**Problem description:** Return exactly the lines from the one bearing "Which two points are farthest" through the last, and no others. Pictures must be left out.

**Rows from a shape dataset:**
==================================================

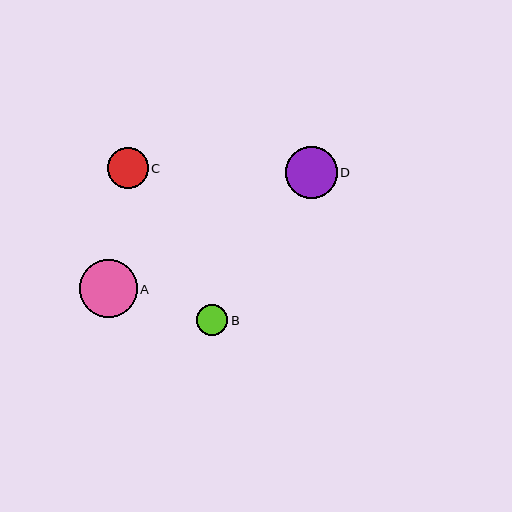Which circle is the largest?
Circle A is the largest with a size of approximately 58 pixels.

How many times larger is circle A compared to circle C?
Circle A is approximately 1.4 times the size of circle C.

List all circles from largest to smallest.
From largest to smallest: A, D, C, B.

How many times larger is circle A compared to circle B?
Circle A is approximately 1.9 times the size of circle B.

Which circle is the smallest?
Circle B is the smallest with a size of approximately 31 pixels.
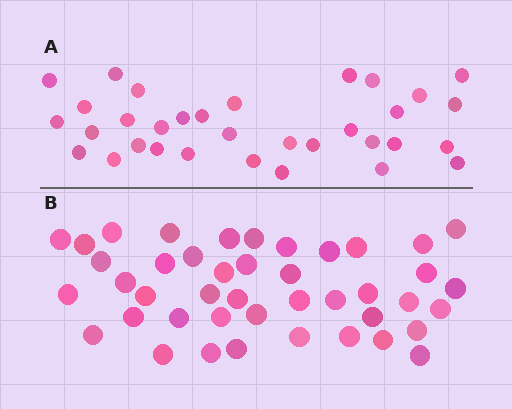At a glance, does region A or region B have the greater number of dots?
Region B (the bottom region) has more dots.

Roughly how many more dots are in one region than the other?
Region B has roughly 10 or so more dots than region A.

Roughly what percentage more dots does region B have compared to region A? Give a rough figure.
About 30% more.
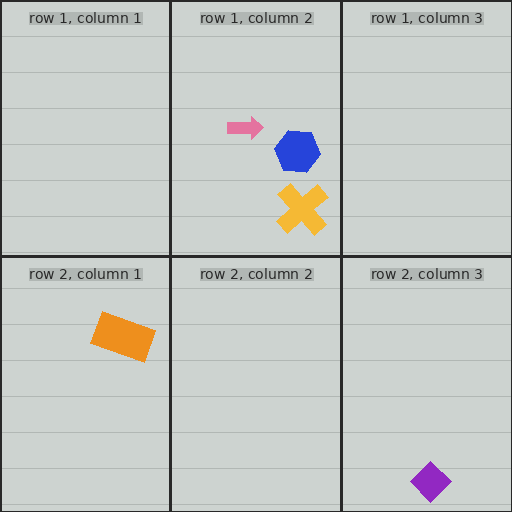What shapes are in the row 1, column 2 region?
The pink arrow, the yellow cross, the blue hexagon.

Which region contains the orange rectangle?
The row 2, column 1 region.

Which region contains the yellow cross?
The row 1, column 2 region.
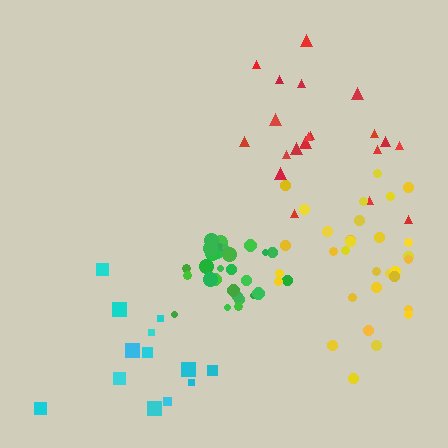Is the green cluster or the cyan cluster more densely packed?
Green.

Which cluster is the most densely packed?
Green.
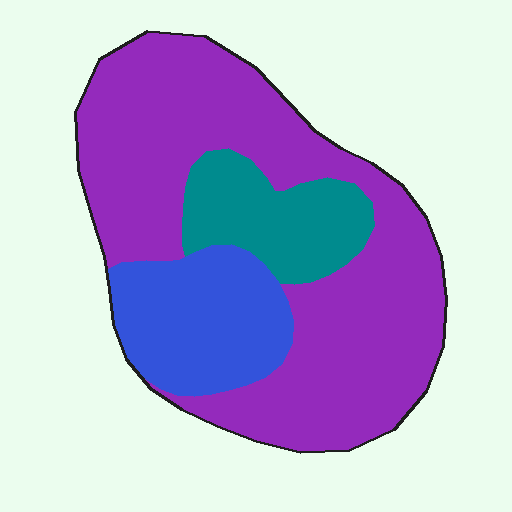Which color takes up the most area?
Purple, at roughly 65%.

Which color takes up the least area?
Teal, at roughly 15%.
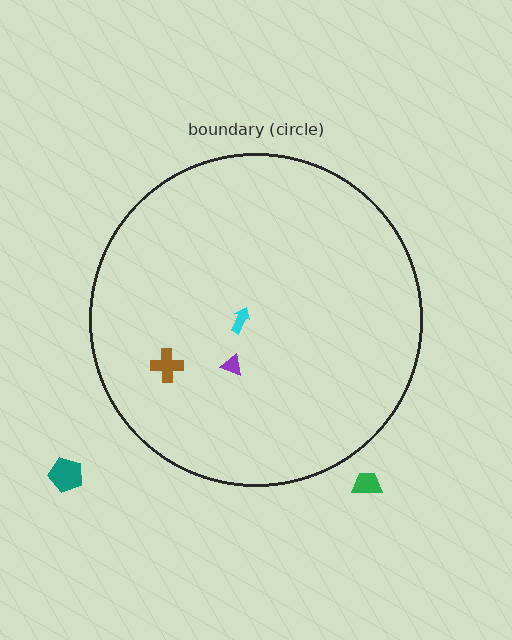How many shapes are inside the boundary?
3 inside, 2 outside.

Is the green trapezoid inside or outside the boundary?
Outside.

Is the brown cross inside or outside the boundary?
Inside.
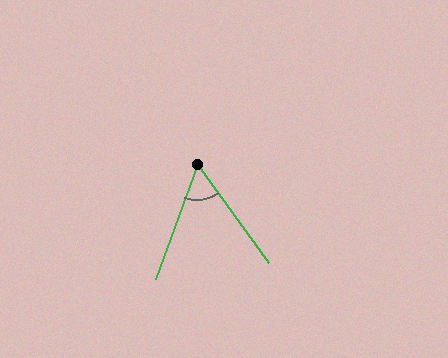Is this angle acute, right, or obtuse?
It is acute.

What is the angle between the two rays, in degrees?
Approximately 56 degrees.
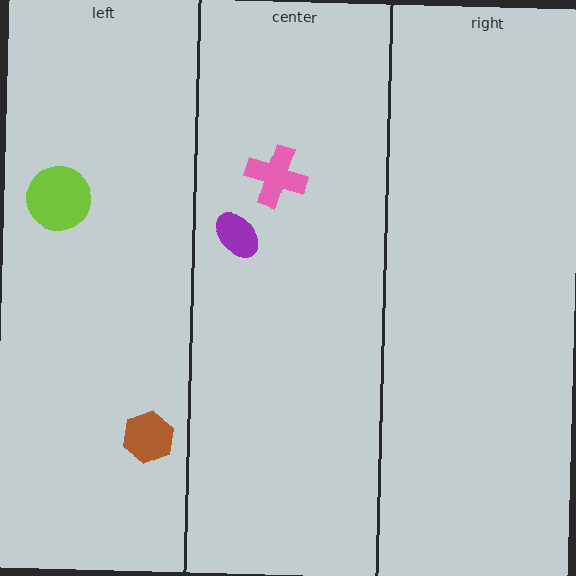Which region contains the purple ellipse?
The center region.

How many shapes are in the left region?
2.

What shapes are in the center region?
The purple ellipse, the pink cross.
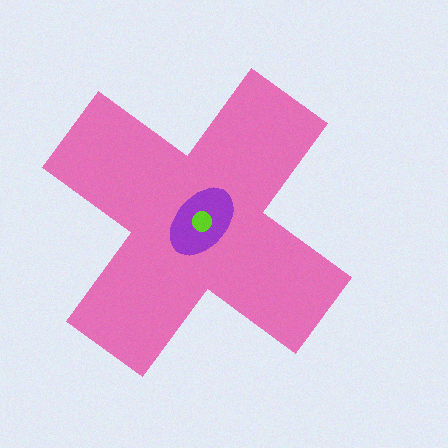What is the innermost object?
The lime circle.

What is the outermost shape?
The pink cross.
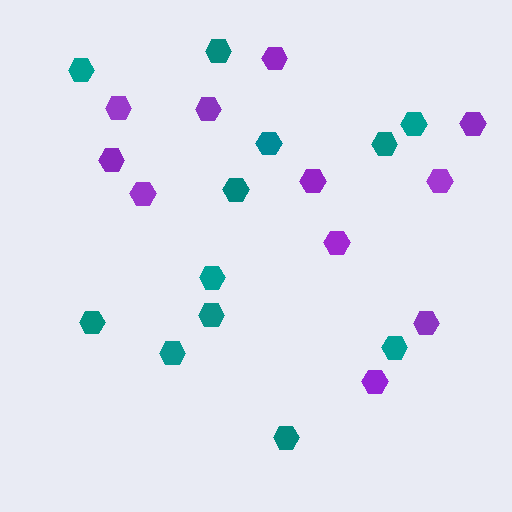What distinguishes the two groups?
There are 2 groups: one group of purple hexagons (11) and one group of teal hexagons (12).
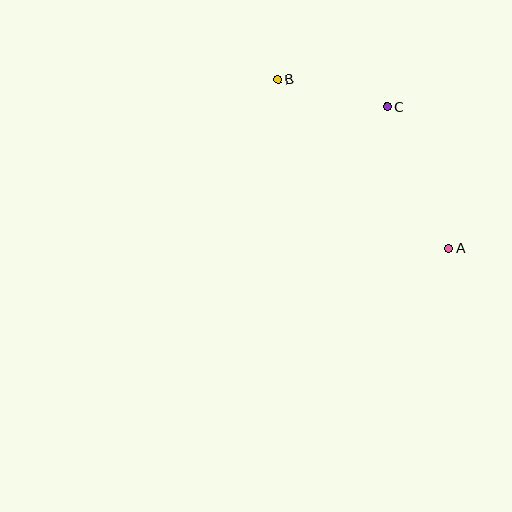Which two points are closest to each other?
Points B and C are closest to each other.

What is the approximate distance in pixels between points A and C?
The distance between A and C is approximately 154 pixels.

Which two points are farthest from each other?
Points A and B are farthest from each other.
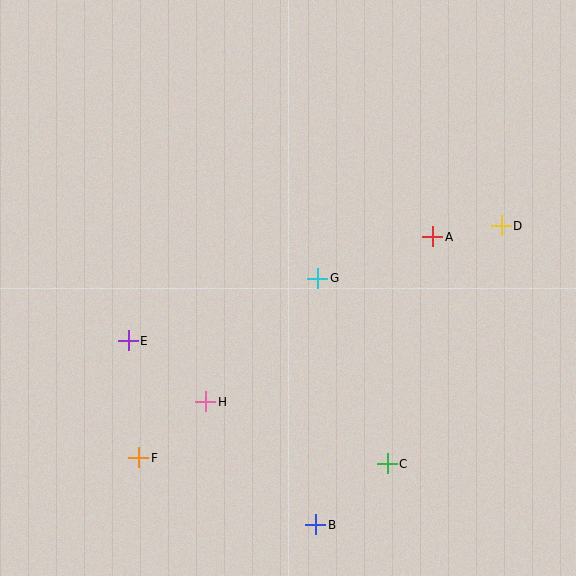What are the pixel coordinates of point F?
Point F is at (139, 458).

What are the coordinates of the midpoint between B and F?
The midpoint between B and F is at (227, 491).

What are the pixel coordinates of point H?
Point H is at (206, 402).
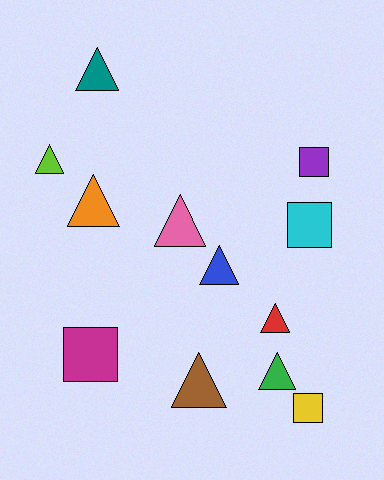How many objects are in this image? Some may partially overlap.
There are 12 objects.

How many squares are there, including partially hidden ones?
There are 4 squares.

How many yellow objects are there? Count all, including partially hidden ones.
There is 1 yellow object.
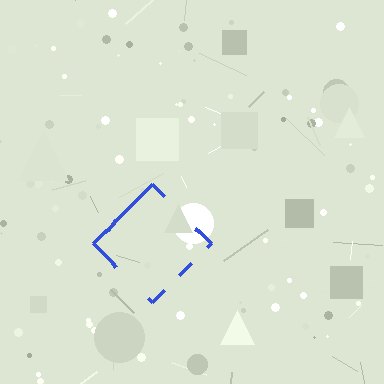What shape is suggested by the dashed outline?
The dashed outline suggests a diamond.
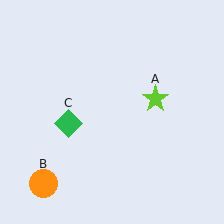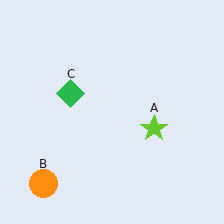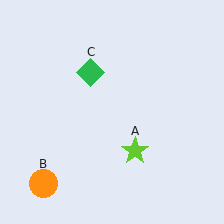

==================================================

**Solved problem:**
Which two points are farthest from each other?
Points A and B are farthest from each other.
What are the pixel coordinates of point F?
Point F is at (139, 458).

What are the coordinates of the midpoint between B and F?
The midpoint between B and F is at (227, 491).

What are the pixel coordinates of point H?
Point H is at (206, 402).
How many objects are in this image? Some may partially overlap.
There are 12 objects.

How many squares are there, including partially hidden ones?
There are 4 squares.

How many yellow objects are there? Count all, including partially hidden ones.
There is 1 yellow object.
What shape is suggested by the dashed outline?
The dashed outline suggests a diamond.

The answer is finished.